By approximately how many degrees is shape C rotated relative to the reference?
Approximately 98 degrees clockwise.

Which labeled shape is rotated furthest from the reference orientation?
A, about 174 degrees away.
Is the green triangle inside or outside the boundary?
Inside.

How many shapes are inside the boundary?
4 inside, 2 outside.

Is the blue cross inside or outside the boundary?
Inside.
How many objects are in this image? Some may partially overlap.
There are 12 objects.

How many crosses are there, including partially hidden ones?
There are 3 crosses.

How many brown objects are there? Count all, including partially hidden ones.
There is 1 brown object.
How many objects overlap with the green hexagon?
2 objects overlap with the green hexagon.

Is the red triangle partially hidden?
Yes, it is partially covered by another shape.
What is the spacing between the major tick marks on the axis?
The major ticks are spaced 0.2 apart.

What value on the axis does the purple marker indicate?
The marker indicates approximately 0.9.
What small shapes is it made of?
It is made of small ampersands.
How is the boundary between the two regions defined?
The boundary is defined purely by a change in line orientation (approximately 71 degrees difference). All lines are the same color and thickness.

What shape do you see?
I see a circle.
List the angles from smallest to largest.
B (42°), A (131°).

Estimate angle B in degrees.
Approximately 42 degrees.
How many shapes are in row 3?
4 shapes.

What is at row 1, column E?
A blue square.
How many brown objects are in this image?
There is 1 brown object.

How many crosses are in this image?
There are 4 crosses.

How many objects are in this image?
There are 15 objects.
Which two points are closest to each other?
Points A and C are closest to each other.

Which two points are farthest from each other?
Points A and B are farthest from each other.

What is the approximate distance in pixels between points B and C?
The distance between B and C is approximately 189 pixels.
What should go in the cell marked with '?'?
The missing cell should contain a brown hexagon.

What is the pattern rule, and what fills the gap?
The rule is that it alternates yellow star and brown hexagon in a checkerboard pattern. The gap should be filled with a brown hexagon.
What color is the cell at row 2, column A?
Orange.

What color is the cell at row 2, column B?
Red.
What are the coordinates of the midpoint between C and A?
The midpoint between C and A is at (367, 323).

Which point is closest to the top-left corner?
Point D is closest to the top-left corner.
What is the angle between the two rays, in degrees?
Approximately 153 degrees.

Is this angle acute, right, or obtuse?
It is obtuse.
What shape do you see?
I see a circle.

= = = =

◆ Given instruction: In full and verbatim, repeat the records given above.

◆ The output:
By approximately how many degrees is shape C rotated relative to the reference?
Approximately 98 degrees clockwise.

Which labeled shape is rotated furthest from the reference orientation?
A, about 174 degrees away.
Is the green triangle inside or outside the boundary?
Inside.

How many shapes are inside the boundary?
4 inside, 2 outside.

Is the blue cross inside or outside the boundary?
Inside.
How many objects are in this image? Some may partially overlap.
There are 12 objects.

How many crosses are there, including partially hidden ones?
There are 3 crosses.

How many brown objects are there? Count all, including partially hidden ones.
There is 1 brown object.
How many objects overlap with the green hexagon?
2 objects overlap with the green hexagon.

Is the red triangle partially hidden?
Yes, it is partially covered by another shape.
What is the spacing between the major tick marks on the axis?
The major ticks are spaced 0.2 apart.

What value on the axis does the purple marker indicate?
The marker indicates approximately 0.9.
What small shapes is it made of?
It is made of small ampersands.
How is the boundary between the two regions defined?
The boundary is defined purely by a change in line orientation (approximately 71 degrees difference). All lines are the same color and thickness.

What shape do you see?
I see a circle.
List the angles from smallest to largest.
B (42°), A (131°).

Estimate angle B in degrees.
Approximately 42 degrees.
How many shapes are in row 3?
4 shapes.

What is at row 1, column E?
A blue square.
How many brown objects are in this image?
There is 1 brown object.

How many crosses are in this image?
There are 4 crosses.

How many objects are in this image?
There are 15 objects.
Which two points are closest to each other?
Points A and C are closest to each other.

Which two points are farthest from each other?
Points A and B are farthest from each other.

What is the approximate distance in pixels between points B and C?
The distance between B and C is approximately 189 pixels.
What should go in the cell marked with '?'?
The missing cell should contain a brown hexagon.

What is the pattern rule, and what fills the gap?
The rule is that it alternates yellow star and brown hexagon in a checkerboard pattern. The gap should be filled with a brown hexagon.
What color is the cell at row 2, column A?
Orange.

What color is the cell at row 2, column B?
Red.
What are the coordinates of the midpoint between C and A?
The midpoint between C and A is at (367, 323).

Which point is closest to the top-left corner?
Point D is closest to the top-left corner.
What is the angle between the two rays, in degrees?
Approximately 153 degrees.

Is this angle acute, right, or obtuse?
It is obtuse.
What shape do you see?
I see a circle.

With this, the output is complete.